What is being asked: Write out every single entry exactly.
━━━━━━
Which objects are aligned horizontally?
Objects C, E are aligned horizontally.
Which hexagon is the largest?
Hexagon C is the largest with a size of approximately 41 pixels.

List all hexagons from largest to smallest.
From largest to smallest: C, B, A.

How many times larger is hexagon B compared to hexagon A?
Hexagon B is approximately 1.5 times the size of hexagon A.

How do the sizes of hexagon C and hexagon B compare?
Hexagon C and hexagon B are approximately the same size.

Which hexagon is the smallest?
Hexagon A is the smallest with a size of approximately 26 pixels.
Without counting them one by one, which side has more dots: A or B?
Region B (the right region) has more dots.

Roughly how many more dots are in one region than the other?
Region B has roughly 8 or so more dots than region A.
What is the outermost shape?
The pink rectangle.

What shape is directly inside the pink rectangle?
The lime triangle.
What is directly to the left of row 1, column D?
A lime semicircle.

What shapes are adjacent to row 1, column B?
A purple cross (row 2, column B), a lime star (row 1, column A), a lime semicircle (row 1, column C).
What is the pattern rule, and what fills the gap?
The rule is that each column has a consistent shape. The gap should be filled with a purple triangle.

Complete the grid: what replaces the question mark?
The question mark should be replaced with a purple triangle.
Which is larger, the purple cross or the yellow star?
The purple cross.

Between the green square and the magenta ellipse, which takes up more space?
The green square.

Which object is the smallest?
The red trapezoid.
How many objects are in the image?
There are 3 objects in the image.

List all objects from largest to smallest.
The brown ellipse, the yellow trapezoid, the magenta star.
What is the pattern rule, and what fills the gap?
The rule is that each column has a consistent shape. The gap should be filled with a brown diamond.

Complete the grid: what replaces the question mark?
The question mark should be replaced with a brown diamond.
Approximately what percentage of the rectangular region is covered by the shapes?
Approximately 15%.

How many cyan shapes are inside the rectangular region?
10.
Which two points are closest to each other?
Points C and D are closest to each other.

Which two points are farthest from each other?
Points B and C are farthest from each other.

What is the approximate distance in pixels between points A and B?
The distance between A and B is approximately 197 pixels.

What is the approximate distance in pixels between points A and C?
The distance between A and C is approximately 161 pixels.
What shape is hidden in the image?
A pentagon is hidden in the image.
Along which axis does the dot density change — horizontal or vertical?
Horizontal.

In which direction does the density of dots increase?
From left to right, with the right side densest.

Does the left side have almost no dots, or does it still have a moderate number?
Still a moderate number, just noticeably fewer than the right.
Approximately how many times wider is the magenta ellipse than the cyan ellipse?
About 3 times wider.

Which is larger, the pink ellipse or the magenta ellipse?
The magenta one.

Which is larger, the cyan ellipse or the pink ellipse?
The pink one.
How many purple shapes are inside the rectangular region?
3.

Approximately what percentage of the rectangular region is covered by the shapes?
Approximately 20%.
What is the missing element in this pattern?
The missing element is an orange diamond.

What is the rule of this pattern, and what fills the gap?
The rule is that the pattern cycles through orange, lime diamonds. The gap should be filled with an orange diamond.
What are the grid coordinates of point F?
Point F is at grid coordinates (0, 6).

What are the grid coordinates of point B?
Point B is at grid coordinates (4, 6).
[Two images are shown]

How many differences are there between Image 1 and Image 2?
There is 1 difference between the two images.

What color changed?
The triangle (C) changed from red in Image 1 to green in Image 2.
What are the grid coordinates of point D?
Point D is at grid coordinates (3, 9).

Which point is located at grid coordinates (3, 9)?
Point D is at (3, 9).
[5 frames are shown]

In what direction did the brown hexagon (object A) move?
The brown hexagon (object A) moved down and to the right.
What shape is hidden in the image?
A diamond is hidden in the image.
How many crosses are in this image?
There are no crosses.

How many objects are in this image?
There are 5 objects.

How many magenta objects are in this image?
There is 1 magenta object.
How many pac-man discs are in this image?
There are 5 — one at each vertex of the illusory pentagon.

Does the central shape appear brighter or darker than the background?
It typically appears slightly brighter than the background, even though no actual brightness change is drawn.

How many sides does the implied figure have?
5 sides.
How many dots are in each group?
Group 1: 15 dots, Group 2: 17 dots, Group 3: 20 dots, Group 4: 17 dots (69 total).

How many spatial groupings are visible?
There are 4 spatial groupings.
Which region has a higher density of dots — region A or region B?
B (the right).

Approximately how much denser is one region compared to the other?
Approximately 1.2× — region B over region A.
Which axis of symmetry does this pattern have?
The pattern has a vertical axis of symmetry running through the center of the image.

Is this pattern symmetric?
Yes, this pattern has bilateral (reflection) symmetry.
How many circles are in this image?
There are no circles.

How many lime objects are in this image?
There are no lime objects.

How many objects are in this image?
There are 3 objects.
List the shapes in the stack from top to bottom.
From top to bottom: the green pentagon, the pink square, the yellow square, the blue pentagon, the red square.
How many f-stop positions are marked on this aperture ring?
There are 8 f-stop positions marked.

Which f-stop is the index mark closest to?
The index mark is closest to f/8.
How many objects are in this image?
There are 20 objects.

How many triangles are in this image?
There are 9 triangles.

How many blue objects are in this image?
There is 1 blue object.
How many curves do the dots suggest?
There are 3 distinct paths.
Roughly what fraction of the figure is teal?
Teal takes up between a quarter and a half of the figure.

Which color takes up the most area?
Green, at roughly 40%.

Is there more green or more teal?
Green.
━━━━━━
Response:
Which objects are aligned horizontally?
Objects C, E are aligned horizontally.
Which hexagon is the largest?
Hexagon C is the largest with a size of approximately 41 pixels.

List all hexagons from largest to smallest.
From largest to smallest: C, B, A.

How many times larger is hexagon B compared to hexagon A?
Hexagon B is approximately 1.5 times the size of hexagon A.

How do the sizes of hexagon C and hexagon B compare?
Hexagon C and hexagon B are approximately the same size.

Which hexagon is the smallest?
Hexagon A is the smallest with a size of approximately 26 pixels.
Without counting them one by one, which side has more dots: A or B?
Region B (the right region) has more dots.

Roughly how many more dots are in one region than the other?
Region B has roughly 8 or so more dots than region A.
What is the outermost shape?
The pink rectangle.

What shape is directly inside the pink rectangle?
The lime triangle.
What is directly to the left of row 1, column D?
A lime semicircle.

What shapes are adjacent to row 1, column B?
A purple cross (row 2, column B), a lime star (row 1, column A), a lime semicircle (row 1, column C).
What is the pattern rule, and what fills the gap?
The rule is that each column has a consistent shape. The gap should be filled with a purple triangle.

Complete the grid: what replaces the question mark?
The question mark should be replaced with a purple triangle.
Which is larger, the purple cross or the yellow star?
The purple cross.

Between the green square and the magenta ellipse, which takes up more space?
The green square.

Which object is the smallest?
The red trapezoid.
How many objects are in the image?
There are 3 objects in the image.

List all objects from largest to smallest.
The brown ellipse, the yellow trapezoid, the magenta star.
What is the pattern rule, and what fills the gap?
The rule is that each column has a consistent shape. The gap should be filled with a brown diamond.

Complete the grid: what replaces the question mark?
The question mark should be replaced with a brown diamond.
Approximately what percentage of the rectangular region is covered by the shapes?
Approximately 15%.

How many cyan shapes are inside the rectangular region?
10.
Which two points are closest to each other?
Points C and D are closest to each other.

Which two points are farthest from each other?
Points B and C are farthest from each other.

What is the approximate distance in pixels between points A and B?
The distance between A and B is approximately 197 pixels.

What is the approximate distance in pixels between points A and C?
The distance between A and C is approximately 161 pixels.
What shape is hidden in the image?
A pentagon is hidden in the image.
Along which axis does the dot density change — horizontal or vertical?
Horizontal.

In which direction does the density of dots increase?
From left to right, with the right side densest.

Does the left side have almost no dots, or does it still have a moderate number?
Still a moderate number, just noticeably fewer than the right.
Approximately how many times wider is the magenta ellipse than the cyan ellipse?
About 3 times wider.

Which is larger, the pink ellipse or the magenta ellipse?
The magenta one.

Which is larger, the cyan ellipse or the pink ellipse?
The pink one.
How many purple shapes are inside the rectangular region?
3.

Approximately what percentage of the rectangular region is covered by the shapes?
Approximately 20%.
What is the missing element in this pattern?
The missing element is an orange diamond.

What is the rule of this pattern, and what fills the gap?
The rule is that the pattern cycles through orange, lime diamonds. The gap should be filled with an orange diamond.
What are the grid coordinates of point F?
Point F is at grid coordinates (0, 6).

What are the grid coordinates of point B?
Point B is at grid coordinates (4, 6).
[Two images are shown]

How many differences are there between Image 1 and Image 2?
There is 1 difference between the two images.

What color changed?
The triangle (C) changed from red in Image 1 to green in Image 2.
What are the grid coordinates of point D?
Point D is at grid coordinates (3, 9).

Which point is located at grid coordinates (3, 9)?
Point D is at (3, 9).
[5 frames are shown]

In what direction did the brown hexagon (object A) move?
The brown hexagon (object A) moved down and to the right.
What shape is hidden in the image?
A diamond is hidden in the image.
How many crosses are in this image?
There are no crosses.

How many objects are in this image?
There are 5 objects.

How many magenta objects are in this image?
There is 1 magenta object.
How many pac-man discs are in this image?
There are 5 — one at each vertex of the illusory pentagon.

Does the central shape appear brighter or darker than the background?
It typically appears slightly brighter than the background, even though no actual brightness change is drawn.

How many sides does the implied figure have?
5 sides.
How many dots are in each group?
Group 1: 15 dots, Group 2: 17 dots, Group 3: 20 dots, Group 4: 17 dots (69 total).

How many spatial groupings are visible?
There are 4 spatial groupings.
Which region has a higher density of dots — region A or region B?
B (the right).

Approximately how much denser is one region compared to the other?
Approximately 1.2× — region B over region A.
Which axis of symmetry does this pattern have?
The pattern has a vertical axis of symmetry running through the center of the image.

Is this pattern symmetric?
Yes, this pattern has bilateral (reflection) symmetry.
How many circles are in this image?
There are no circles.

How many lime objects are in this image?
There are no lime objects.

How many objects are in this image?
There are 3 objects.
List the shapes in the stack from top to bottom.
From top to bottom: the green pentagon, the pink square, the yellow square, the blue pentagon, the red square.
How many f-stop positions are marked on this aperture ring?
There are 8 f-stop positions marked.

Which f-stop is the index mark closest to?
The index mark is closest to f/8.
How many objects are in this image?
There are 20 objects.

How many triangles are in this image?
There are 9 triangles.

How many blue objects are in this image?
There is 1 blue object.
How many curves do the dots suggest?
There are 3 distinct paths.
Roughly what fraction of the figure is teal?
Teal takes up between a quarter and a half of the figure.

Which color takes up the most area?
Green, at roughly 40%.

Is there more green or more teal?
Green.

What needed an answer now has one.